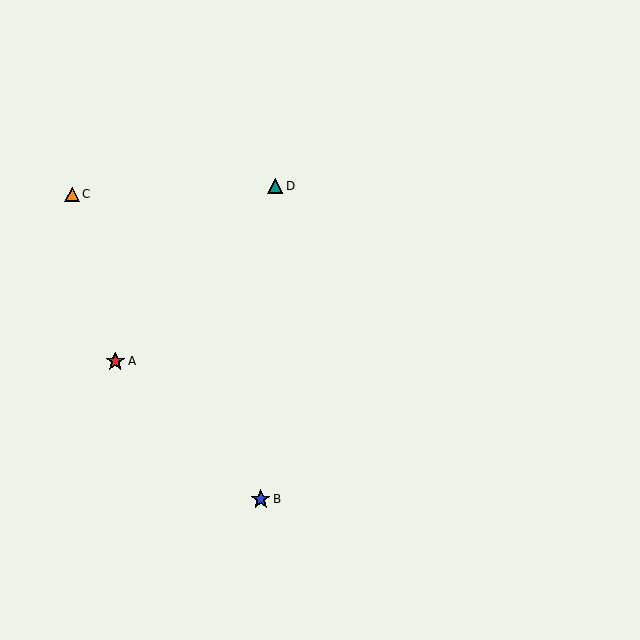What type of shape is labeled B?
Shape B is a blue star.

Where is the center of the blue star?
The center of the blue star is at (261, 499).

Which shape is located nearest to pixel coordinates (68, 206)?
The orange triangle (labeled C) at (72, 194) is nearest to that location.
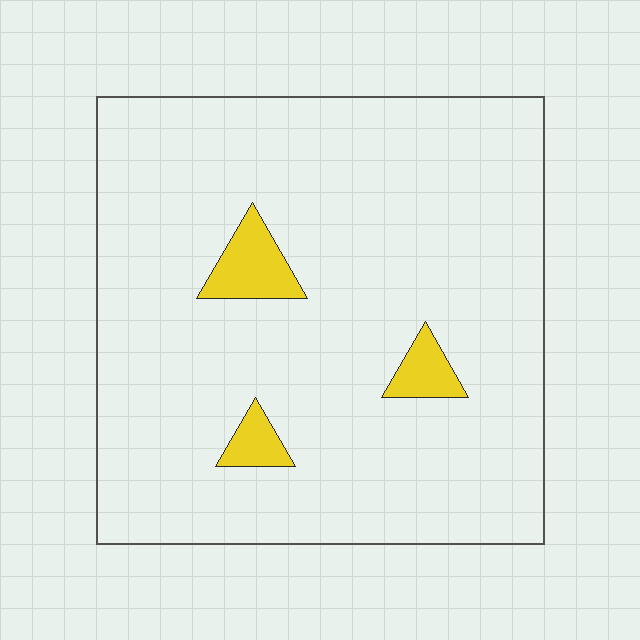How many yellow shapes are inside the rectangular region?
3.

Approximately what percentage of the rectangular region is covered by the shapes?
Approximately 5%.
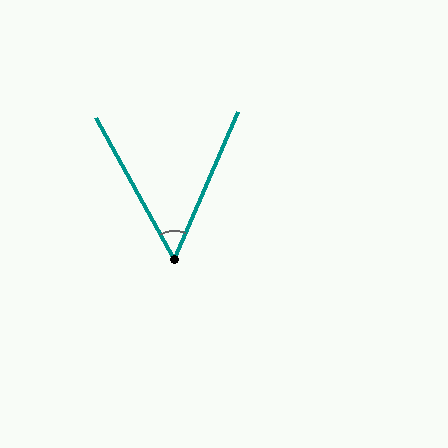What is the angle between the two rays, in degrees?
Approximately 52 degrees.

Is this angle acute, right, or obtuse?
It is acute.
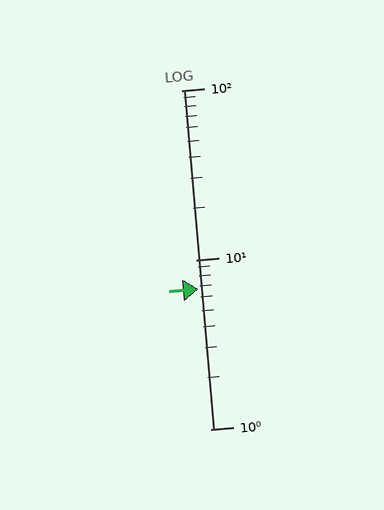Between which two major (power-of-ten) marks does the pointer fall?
──────────
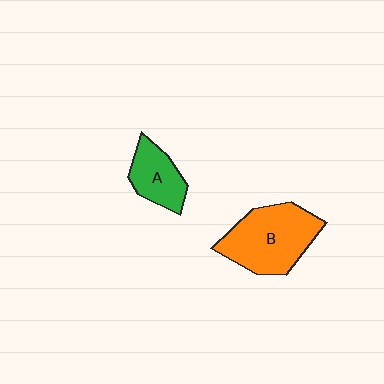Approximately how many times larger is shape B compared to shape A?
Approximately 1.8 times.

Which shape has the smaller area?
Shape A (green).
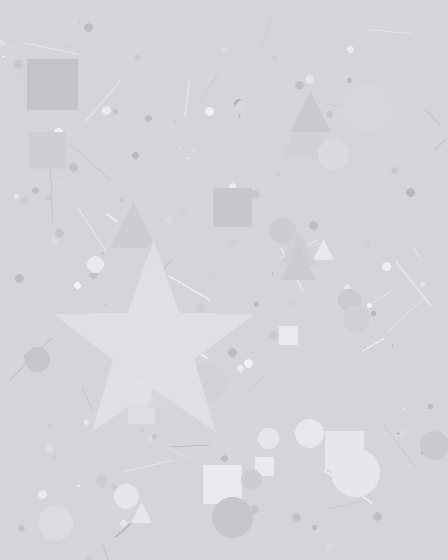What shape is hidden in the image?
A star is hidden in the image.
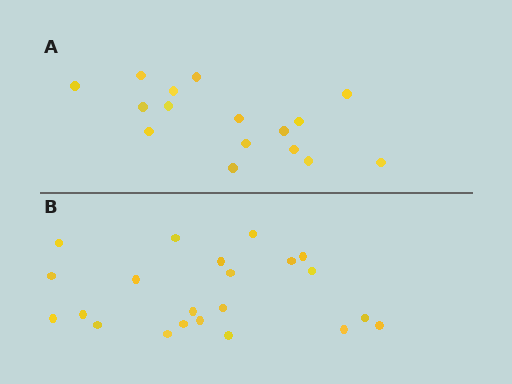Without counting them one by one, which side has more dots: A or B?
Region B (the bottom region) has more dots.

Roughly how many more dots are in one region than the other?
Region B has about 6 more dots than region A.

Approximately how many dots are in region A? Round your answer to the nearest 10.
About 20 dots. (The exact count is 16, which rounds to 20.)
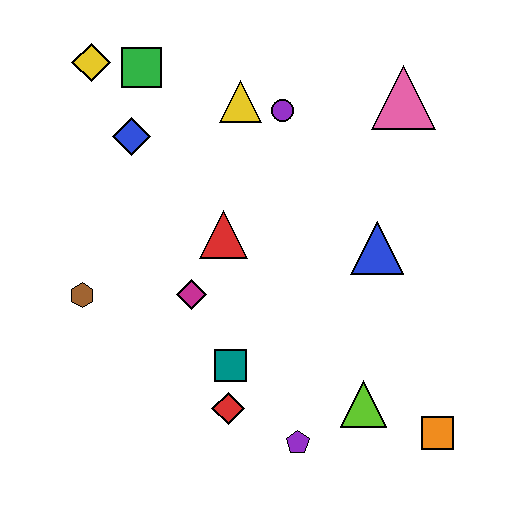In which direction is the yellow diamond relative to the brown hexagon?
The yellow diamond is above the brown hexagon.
──────────
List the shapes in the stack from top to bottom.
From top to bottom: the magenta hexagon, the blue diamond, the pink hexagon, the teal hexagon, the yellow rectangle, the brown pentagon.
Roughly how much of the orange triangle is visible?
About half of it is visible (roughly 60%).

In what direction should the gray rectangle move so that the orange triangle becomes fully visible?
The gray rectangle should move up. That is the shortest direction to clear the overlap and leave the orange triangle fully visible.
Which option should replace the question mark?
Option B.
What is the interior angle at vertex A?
──────────
From the material above, reproduce only what runs from the line holding "What type of shape is labeled B?" down to the line holding "Between which two", both included, pictures excluded.

What type of shape is labeled B?
Shape B is a blue star.

Where is the center of the blue star?
The center of the blue star is at (261, 499).

Which shape is located nearest to pixel coordinates (68, 206)?
The orange triangle (labeled C) at (72, 194) is nearest to that location.
How many yellow shapes are inside the rectangular region?
3.

Approximately what percentage of the rectangular region is covered by the shapes?
Approximately 5%.
What is the angle between the two rays, in degrees?
Approximately 52 degrees.

Is this angle acute, right, or obtuse?
It is acute.
Between which two major (power-of-ten) marks does the pointer fall?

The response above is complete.